## Given exercise
The lines to extract begin at the one containing "What is the length of the yellow segment?" and run to the end of the listing; set them down exactly and alone.

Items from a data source
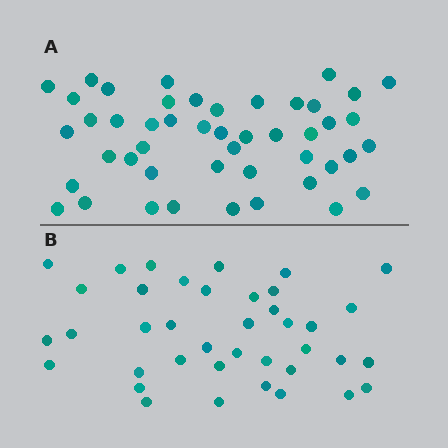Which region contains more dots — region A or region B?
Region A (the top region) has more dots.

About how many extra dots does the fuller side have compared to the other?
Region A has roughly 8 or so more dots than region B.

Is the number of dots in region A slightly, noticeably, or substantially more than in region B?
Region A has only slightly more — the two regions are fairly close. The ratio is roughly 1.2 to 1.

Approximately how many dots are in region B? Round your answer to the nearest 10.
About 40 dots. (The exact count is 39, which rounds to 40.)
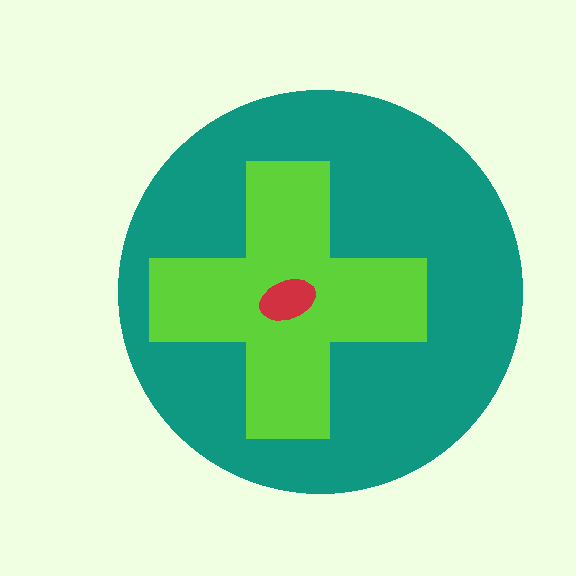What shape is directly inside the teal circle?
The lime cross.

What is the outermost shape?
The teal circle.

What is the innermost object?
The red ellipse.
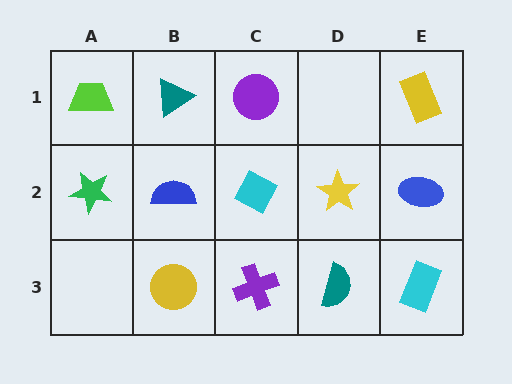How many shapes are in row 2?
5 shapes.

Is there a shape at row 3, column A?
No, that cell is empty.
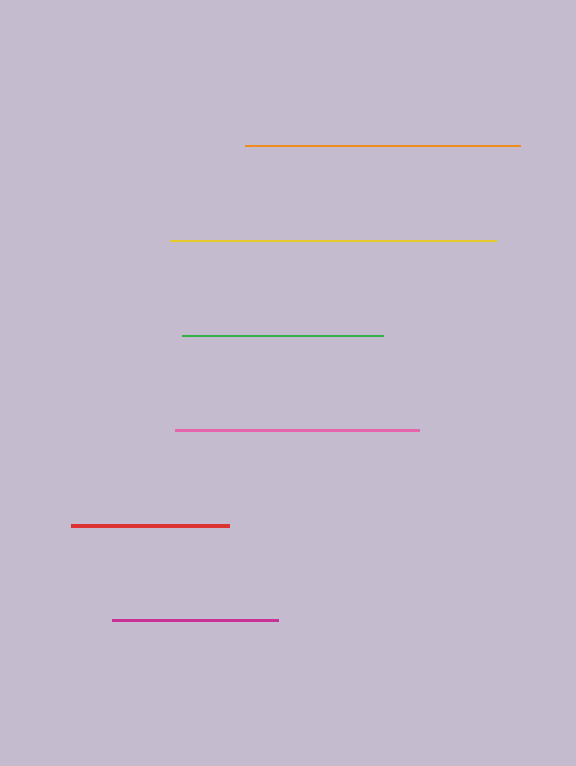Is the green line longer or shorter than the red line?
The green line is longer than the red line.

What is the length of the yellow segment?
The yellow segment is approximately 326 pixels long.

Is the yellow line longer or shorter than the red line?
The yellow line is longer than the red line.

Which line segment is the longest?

## Full solution
What is the length of the yellow segment?
The yellow segment is approximately 326 pixels long.

Is the yellow line longer or shorter than the red line?
The yellow line is longer than the red line.

Which line segment is the longest?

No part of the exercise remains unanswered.